Geometric perception data

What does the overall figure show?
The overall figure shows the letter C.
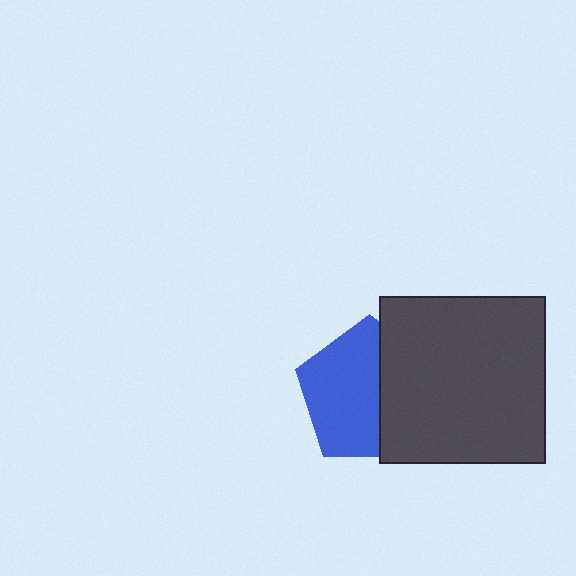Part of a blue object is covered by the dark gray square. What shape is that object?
It is a pentagon.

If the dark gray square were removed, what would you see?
You would see the complete blue pentagon.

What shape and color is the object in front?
The object in front is a dark gray square.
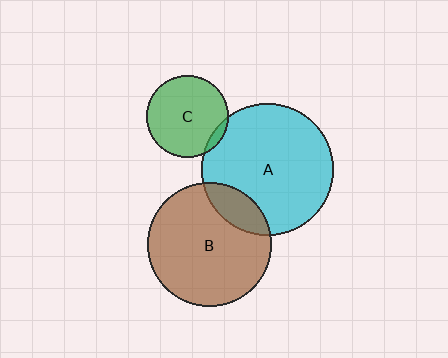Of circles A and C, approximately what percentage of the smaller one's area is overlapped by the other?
Approximately 5%.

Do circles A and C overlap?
Yes.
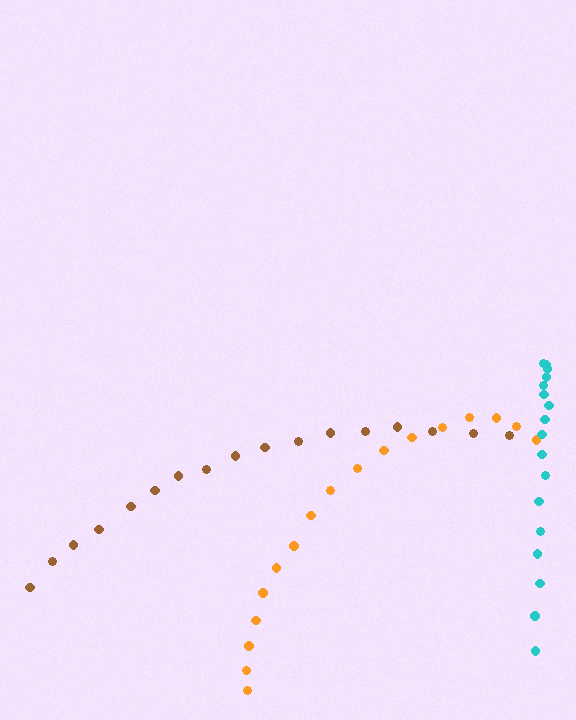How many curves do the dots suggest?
There are 3 distinct paths.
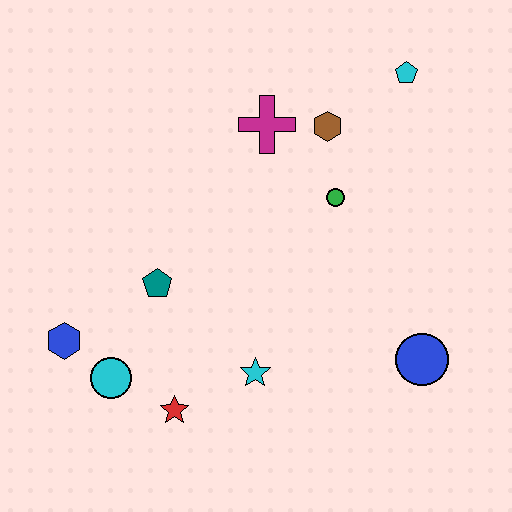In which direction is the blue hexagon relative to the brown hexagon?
The blue hexagon is to the left of the brown hexagon.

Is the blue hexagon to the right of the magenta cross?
No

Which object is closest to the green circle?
The brown hexagon is closest to the green circle.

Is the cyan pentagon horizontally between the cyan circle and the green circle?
No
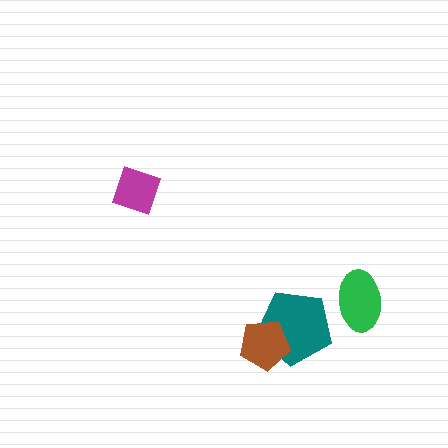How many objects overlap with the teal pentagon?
1 object overlaps with the teal pentagon.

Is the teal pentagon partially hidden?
Yes, it is partially covered by another shape.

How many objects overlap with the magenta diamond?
0 objects overlap with the magenta diamond.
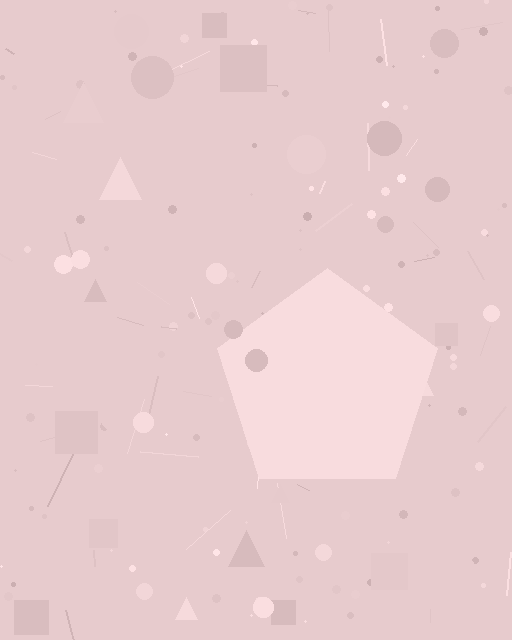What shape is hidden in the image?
A pentagon is hidden in the image.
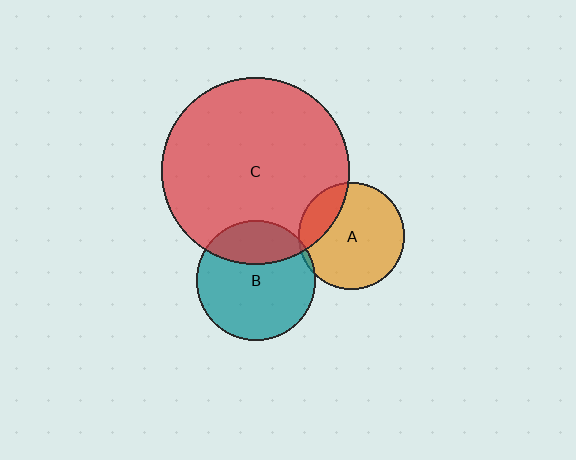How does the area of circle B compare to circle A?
Approximately 1.3 times.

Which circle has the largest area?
Circle C (red).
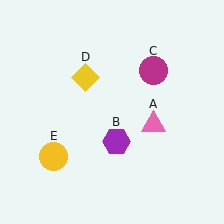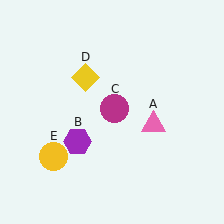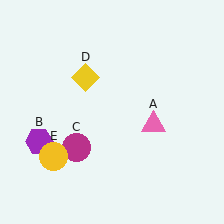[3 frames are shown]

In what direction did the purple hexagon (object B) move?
The purple hexagon (object B) moved left.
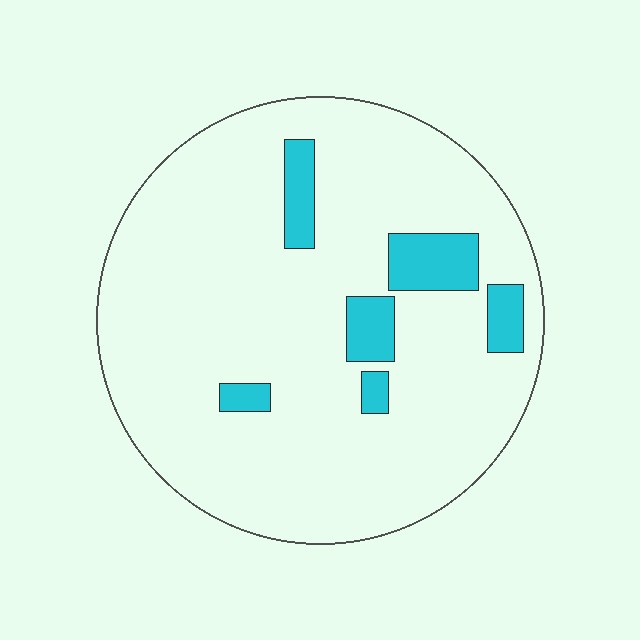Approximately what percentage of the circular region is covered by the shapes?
Approximately 10%.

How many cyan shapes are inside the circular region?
6.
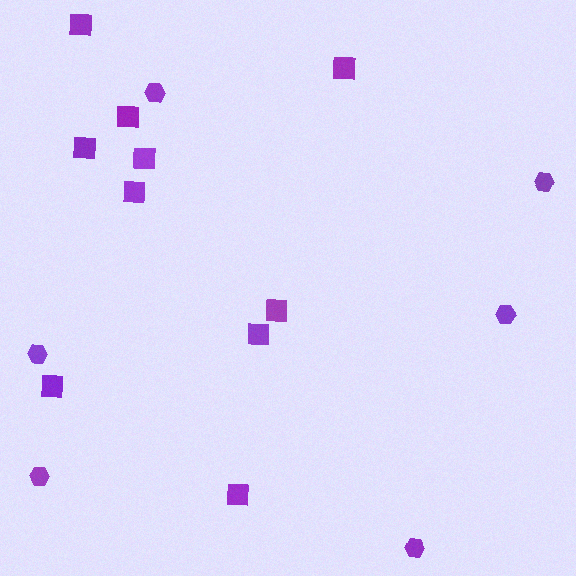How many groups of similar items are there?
There are 2 groups: one group of squares (10) and one group of hexagons (6).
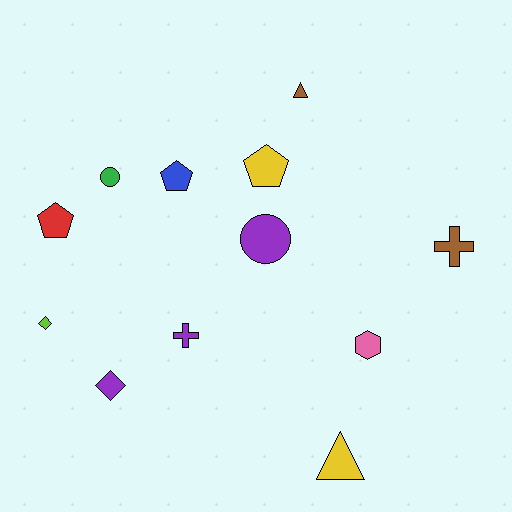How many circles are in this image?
There are 2 circles.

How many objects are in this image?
There are 12 objects.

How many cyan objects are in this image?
There are no cyan objects.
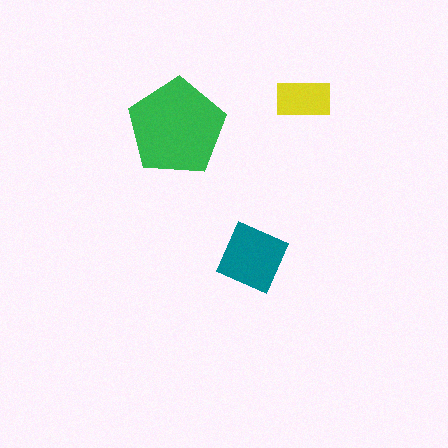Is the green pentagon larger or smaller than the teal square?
Larger.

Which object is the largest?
The green pentagon.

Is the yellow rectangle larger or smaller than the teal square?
Smaller.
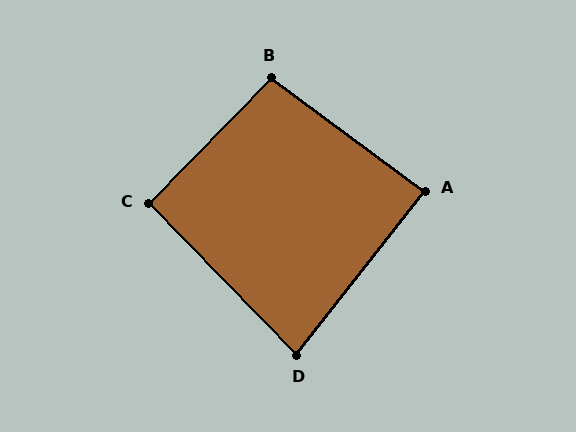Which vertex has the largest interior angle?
B, at approximately 97 degrees.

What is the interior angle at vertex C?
Approximately 92 degrees (obtuse, close to a right angle).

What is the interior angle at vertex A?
Approximately 88 degrees (acute, close to a right angle).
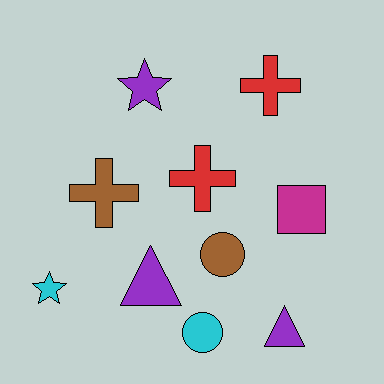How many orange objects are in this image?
There are no orange objects.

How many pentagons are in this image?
There are no pentagons.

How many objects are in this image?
There are 10 objects.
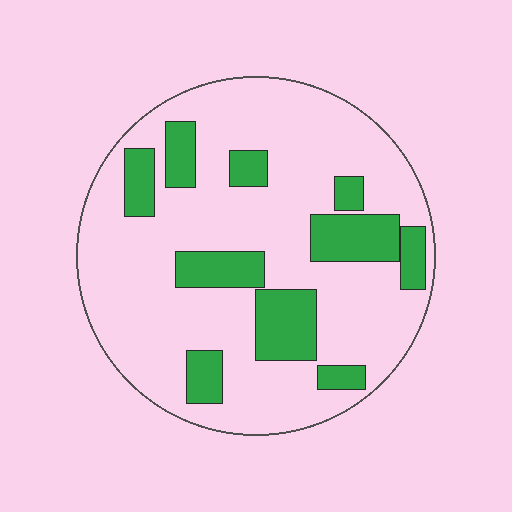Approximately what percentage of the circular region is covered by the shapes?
Approximately 25%.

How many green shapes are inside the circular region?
10.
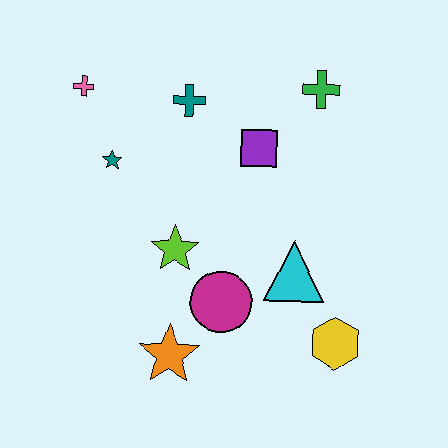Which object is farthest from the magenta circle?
The pink cross is farthest from the magenta circle.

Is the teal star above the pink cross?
No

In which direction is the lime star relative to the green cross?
The lime star is below the green cross.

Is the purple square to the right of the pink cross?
Yes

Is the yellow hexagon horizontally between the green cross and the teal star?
No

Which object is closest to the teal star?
The pink cross is closest to the teal star.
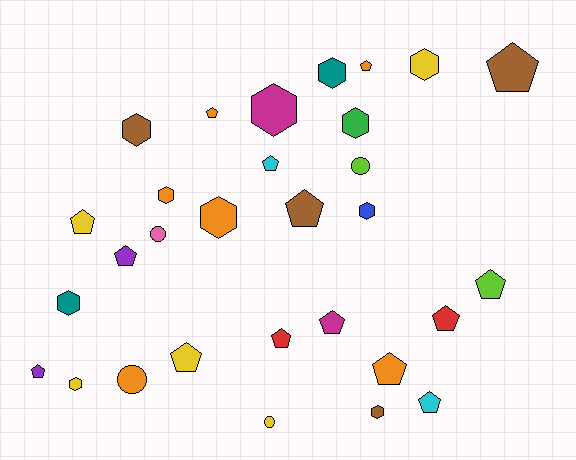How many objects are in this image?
There are 30 objects.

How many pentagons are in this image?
There are 15 pentagons.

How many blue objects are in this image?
There is 1 blue object.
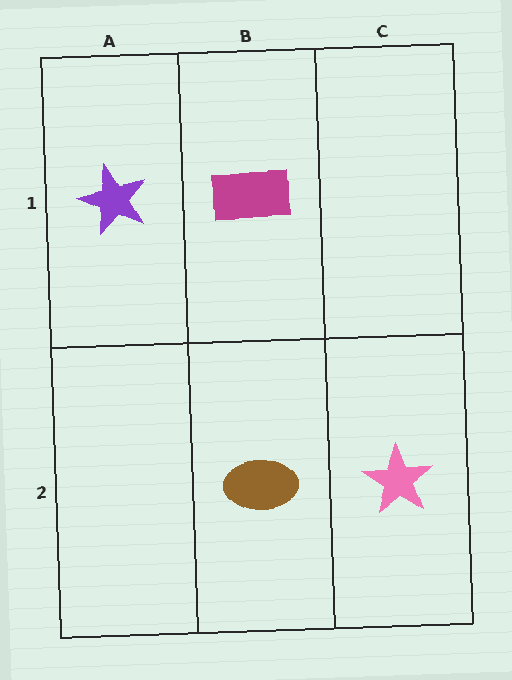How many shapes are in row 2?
2 shapes.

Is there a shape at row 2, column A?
No, that cell is empty.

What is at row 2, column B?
A brown ellipse.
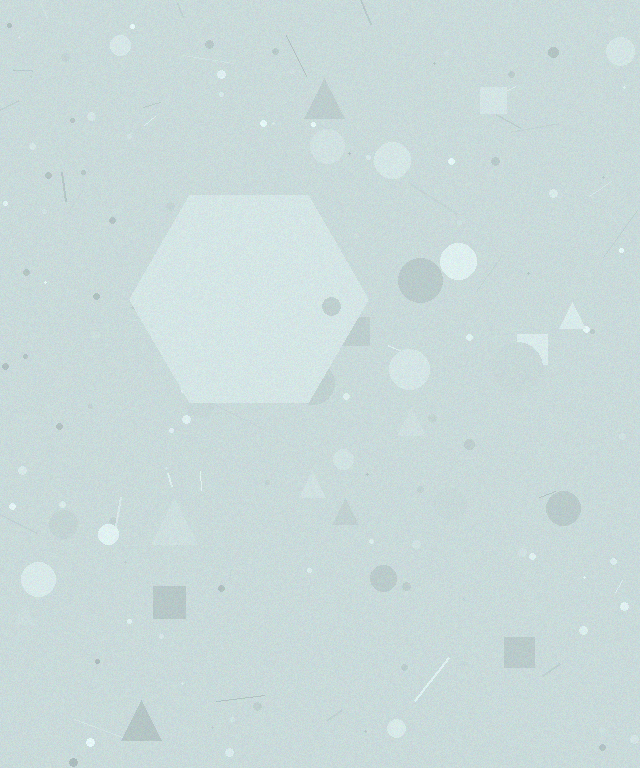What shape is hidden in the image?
A hexagon is hidden in the image.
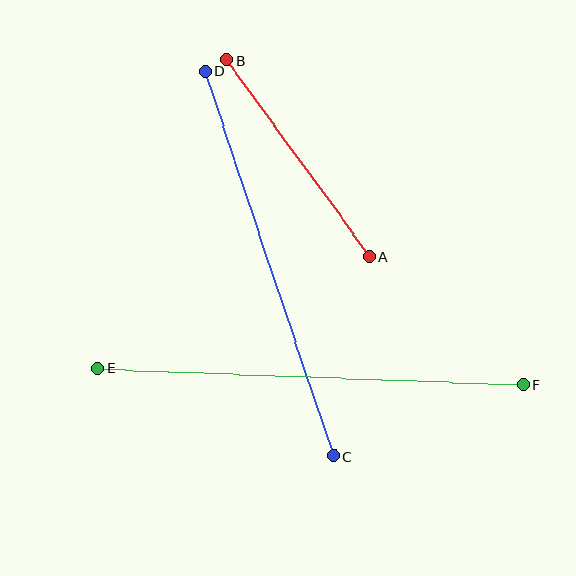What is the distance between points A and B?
The distance is approximately 243 pixels.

What is needed
Do not include the images; transcribe the rest of the listing exactly.

Problem solution
What does the overall figure show?
The overall figure shows the letter C.
Part of a blue object is covered by the dark gray square. What shape is that object?
It is a pentagon.

If the dark gray square were removed, what would you see?
You would see the complete blue pentagon.

What shape and color is the object in front?
The object in front is a dark gray square.
Of circles A and C, approximately what percentage of the smaller one's area is overlapped by the other?
Approximately 5%.

Do circles A and C overlap?
Yes.
How many curves do the dots suggest?
There are 3 distinct paths.
In which direction is the blue hexagon relative to the brown hexagon?
The blue hexagon is to the left of the brown hexagon.

Is the blue hexagon to the right of the magenta cross?
No

Which object is closest to the green circle?
The brown hexagon is closest to the green circle.

Is the cyan pentagon horizontally between the cyan circle and the green circle?
No
How many objects overlap with the teal pentagon?
1 object overlaps with the teal pentagon.

Is the teal pentagon partially hidden?
Yes, it is partially covered by another shape.

How many objects overlap with the magenta diamond?
0 objects overlap with the magenta diamond.
What shape is hidden in the image?
A pentagon is hidden in the image.
How does the area of circle B compare to circle A?
Approximately 1.3 times.

Which circle has the largest area?
Circle C (red).
[3 frames are shown]

In what direction did the purple hexagon (object B) move?
The purple hexagon (object B) moved left.
Approximately what percentage of the circular region is covered by the shapes?
Approximately 10%.

How many cyan shapes are inside the circular region?
6.
How many groups of similar items are there?
There are 2 groups: one group of squares (10) and one group of hexagons (6).
How many circles are in this image?
There are 2 circles.

How many objects are in this image?
There are 12 objects.

How many cyan objects are in this image?
There are no cyan objects.
Is the green pentagon larger or smaller than the teal square?
Larger.

Which object is the largest?
The green pentagon.

Is the yellow rectangle larger or smaller than the teal square?
Smaller.
Which vertex has the largest interior angle?
B, at approximately 97 degrees.

What is the interior angle at vertex C?
Approximately 92 degrees (obtuse, close to a right angle).

What is the interior angle at vertex A?
Approximately 88 degrees (acute, close to a right angle).
How many orange objects are in this image?
There are no orange objects.

How many pentagons are in this image?
There are no pentagons.

How many objects are in this image?
There are 10 objects.
Approximately what percentage of the circular region is covered by the shapes?
Approximately 25%.

How many green shapes are inside the circular region?
10.
Which object is farthest from the magenta circle?
The pink cross is farthest from the magenta circle.

Is the teal star above the pink cross?
No

In which direction is the lime star relative to the green cross?
The lime star is below the green cross.

Is the purple square to the right of the pink cross?
Yes

Is the yellow hexagon horizontally between the green cross and the teal star?
No

Which object is closest to the teal star?
The pink cross is closest to the teal star.
How many objects are in this image?
There are 30 objects.

How many pentagons are in this image?
There are 15 pentagons.

How many blue objects are in this image?
There is 1 blue object.
How many shapes are in row 2?
2 shapes.

Is there a shape at row 2, column A?
No, that cell is empty.

What is at row 2, column B?
A brown ellipse.
What shape is hidden in the image?
A hexagon is hidden in the image.
What is the distance between points A and B?
The distance is approximately 243 pixels.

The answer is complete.